* [Dataset records]
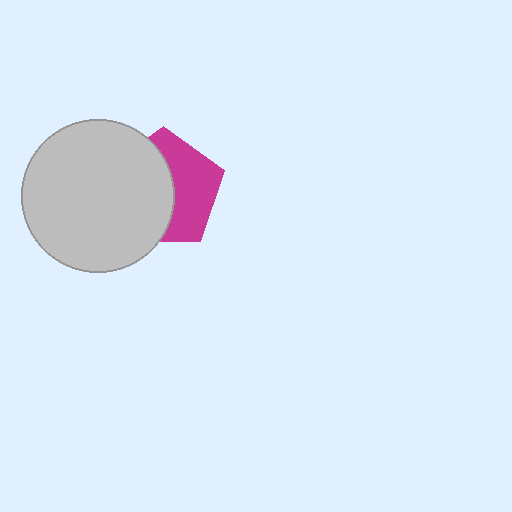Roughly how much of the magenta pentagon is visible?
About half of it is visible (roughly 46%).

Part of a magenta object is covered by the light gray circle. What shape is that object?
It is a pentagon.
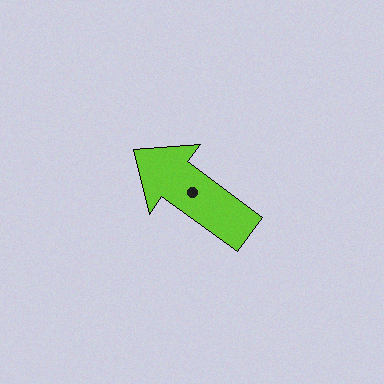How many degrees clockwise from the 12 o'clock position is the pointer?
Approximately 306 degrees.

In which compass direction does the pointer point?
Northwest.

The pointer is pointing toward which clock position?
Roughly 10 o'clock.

* [Task goal] Your task is to write out the lines from the one with "In which compass" through the end of the records, exactly and with nothing added.

* [The solution]
In which compass direction does the pointer point?
Northwest.

The pointer is pointing toward which clock position?
Roughly 10 o'clock.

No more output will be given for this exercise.